> Exercise description: Write the lines out exactly as they stand, from the one containing "Which region contains the green pentagon?" through the one containing "Is the reading", and only those. Omit pictures.

> Raw data:
--- --- ---

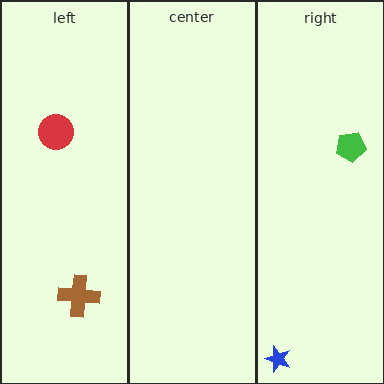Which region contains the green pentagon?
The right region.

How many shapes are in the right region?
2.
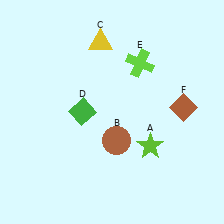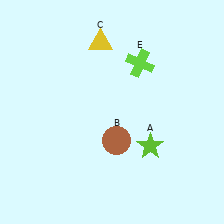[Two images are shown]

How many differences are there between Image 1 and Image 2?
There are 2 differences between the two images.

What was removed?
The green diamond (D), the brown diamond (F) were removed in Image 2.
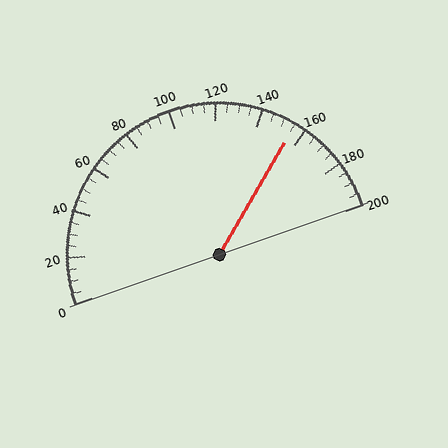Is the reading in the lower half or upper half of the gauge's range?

--- --- ---

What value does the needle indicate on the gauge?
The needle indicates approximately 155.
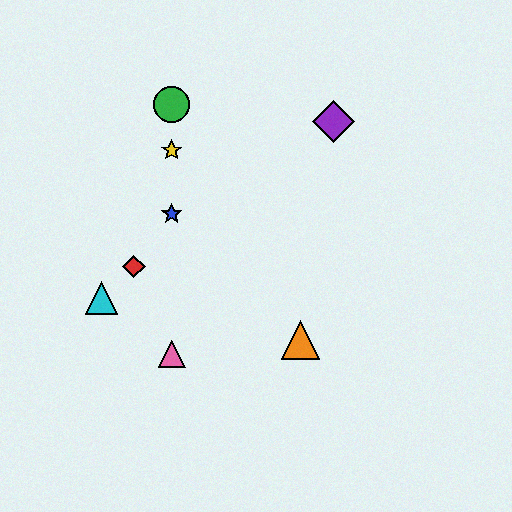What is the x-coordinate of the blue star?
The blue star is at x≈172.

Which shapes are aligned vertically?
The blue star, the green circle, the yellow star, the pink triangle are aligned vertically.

--- --- ---

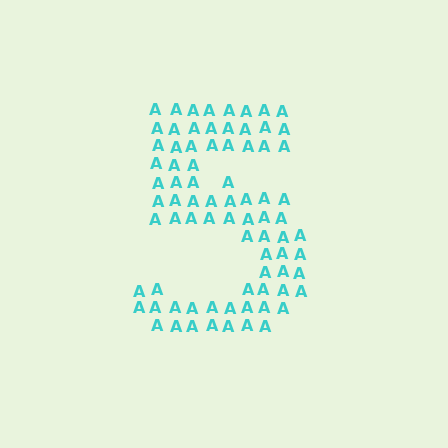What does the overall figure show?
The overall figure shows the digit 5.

--- --- ---

> Answer for this exercise:
Which region contains the green pentagon?
The right region.

How many shapes are in the right region?
2.
[Two images are shown]

How many differences are there between Image 1 and Image 2?
There are 2 differences between the two images.

What was removed?
The green diamond (D), the brown diamond (F) were removed in Image 2.
Is the reading in the lower half or upper half of the gauge's range?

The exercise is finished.